**Set task:**
Reproduce exactly the run of lines from the one containing "Which vertex has the smallest interior angle?" through the one containing "How many circles". Pictures do not belong in the copy.
======== Given data ========
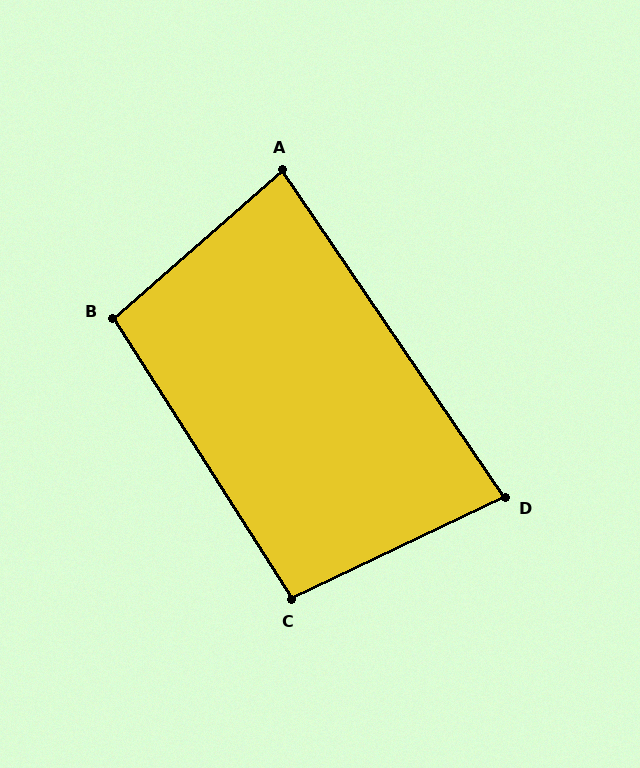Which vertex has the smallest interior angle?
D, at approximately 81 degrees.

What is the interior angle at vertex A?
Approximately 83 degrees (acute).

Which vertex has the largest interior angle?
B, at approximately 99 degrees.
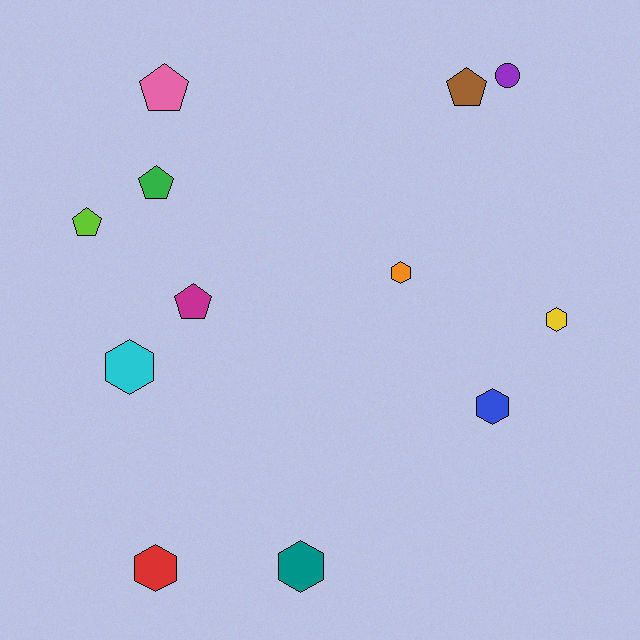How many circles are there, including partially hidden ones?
========
======== Given data ========
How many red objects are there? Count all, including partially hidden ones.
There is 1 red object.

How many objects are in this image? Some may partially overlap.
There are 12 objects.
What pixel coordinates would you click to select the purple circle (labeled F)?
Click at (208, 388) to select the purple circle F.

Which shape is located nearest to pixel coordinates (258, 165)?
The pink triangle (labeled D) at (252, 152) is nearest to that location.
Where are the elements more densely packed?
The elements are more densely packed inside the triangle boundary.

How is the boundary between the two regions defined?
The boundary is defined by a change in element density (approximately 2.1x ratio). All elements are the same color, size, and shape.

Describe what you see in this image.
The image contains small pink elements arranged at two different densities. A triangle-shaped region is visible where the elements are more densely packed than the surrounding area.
========
======== Given data ========
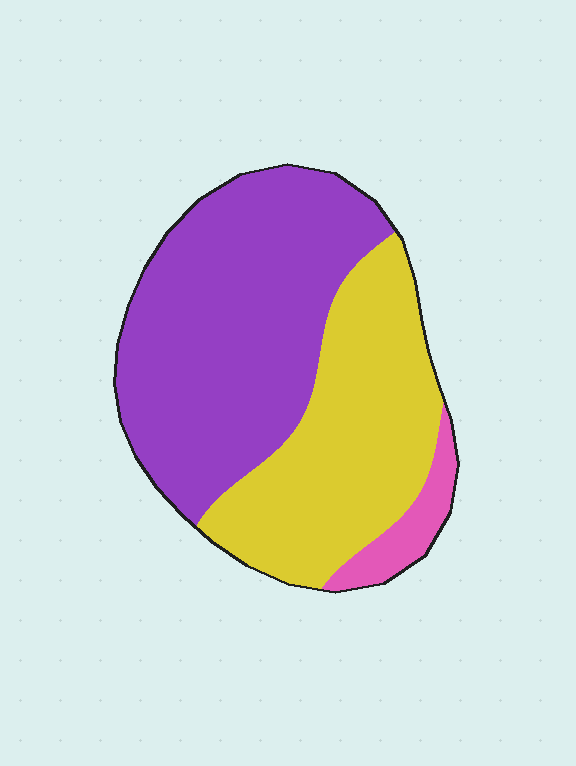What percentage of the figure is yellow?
========
**Result for this task:**
Which vertex has the smallest interior angle?
D, at approximately 81 degrees.

What is the interior angle at vertex A?
Approximately 83 degrees (acute).

Which vertex has the largest interior angle?
B, at approximately 99 degrees.
How many circles are there, including partially hidden ones?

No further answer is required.